RAW RECORDS:
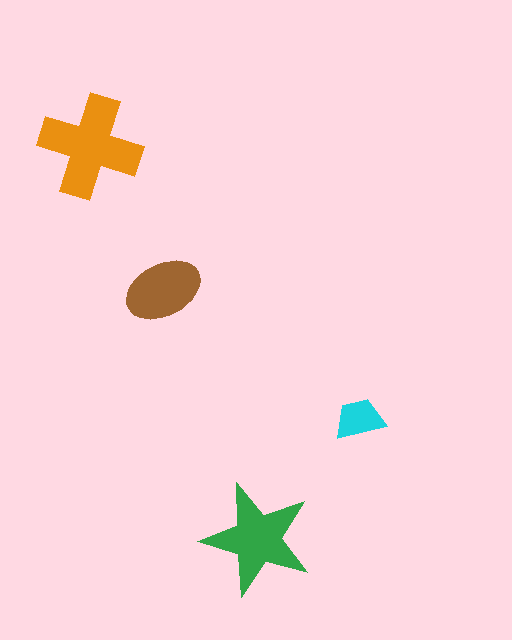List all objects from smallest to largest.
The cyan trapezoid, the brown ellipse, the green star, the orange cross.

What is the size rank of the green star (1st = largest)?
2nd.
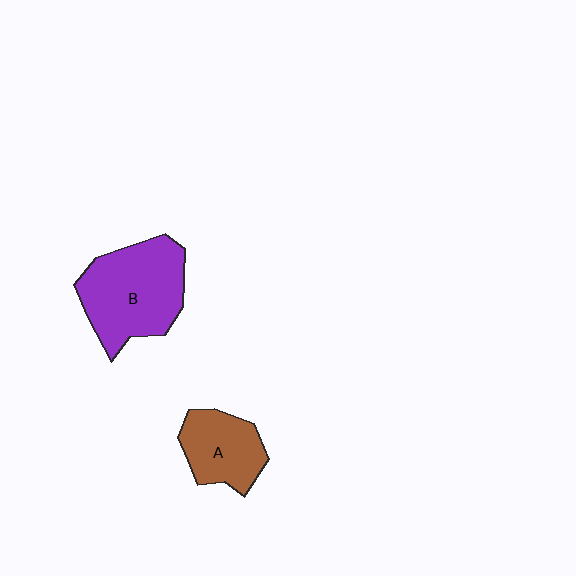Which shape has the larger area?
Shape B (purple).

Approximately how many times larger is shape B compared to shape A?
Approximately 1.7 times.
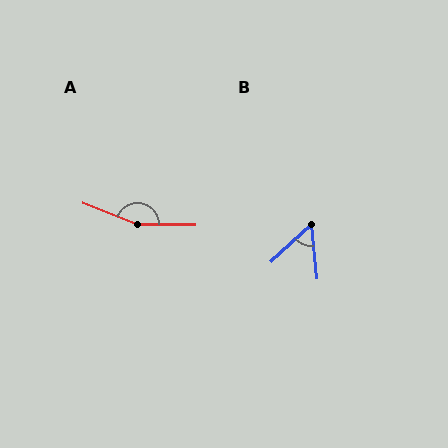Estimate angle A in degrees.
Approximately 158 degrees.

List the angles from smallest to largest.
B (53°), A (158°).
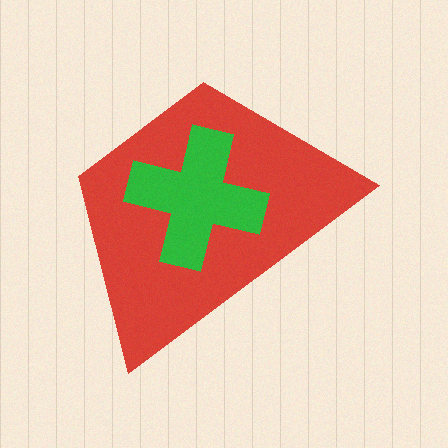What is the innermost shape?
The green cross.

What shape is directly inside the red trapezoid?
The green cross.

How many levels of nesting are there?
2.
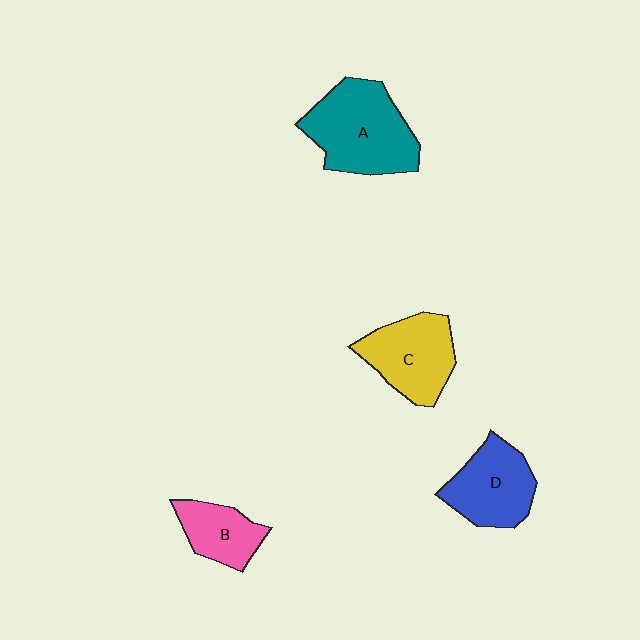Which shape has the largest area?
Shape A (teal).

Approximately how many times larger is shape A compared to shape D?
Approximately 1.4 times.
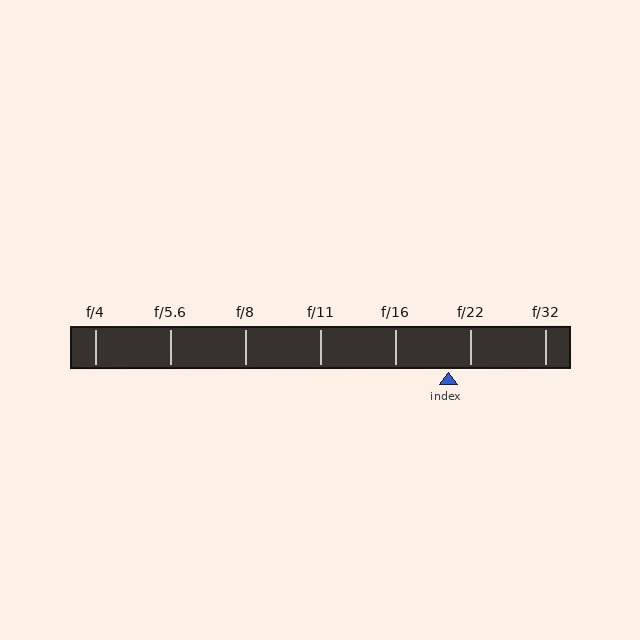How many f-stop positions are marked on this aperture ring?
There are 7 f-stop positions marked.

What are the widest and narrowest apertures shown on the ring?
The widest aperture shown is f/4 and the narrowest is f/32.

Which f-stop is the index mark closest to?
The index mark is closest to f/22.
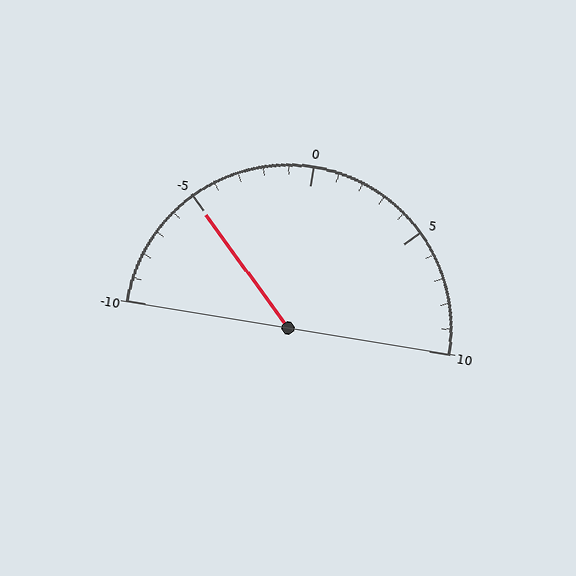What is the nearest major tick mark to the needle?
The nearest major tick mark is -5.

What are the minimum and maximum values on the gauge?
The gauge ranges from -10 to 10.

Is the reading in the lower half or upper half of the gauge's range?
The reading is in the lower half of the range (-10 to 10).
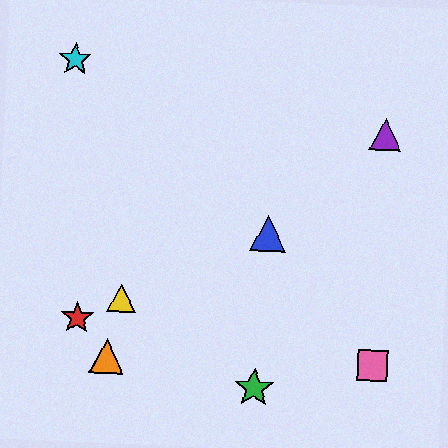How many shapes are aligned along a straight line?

DIRECTIONS FOR THIS TASK:
Exactly reproduce the lines beginning at the one that contains "Is the reading" and ending at the final line of the material, with the pictures left out.

EXERCISE RESPONSE:
Is the reading in the lower half or upper half of the gauge's range?
The reading is in the lower half of the range (-10 to 10).
How many shapes are aligned along a straight line?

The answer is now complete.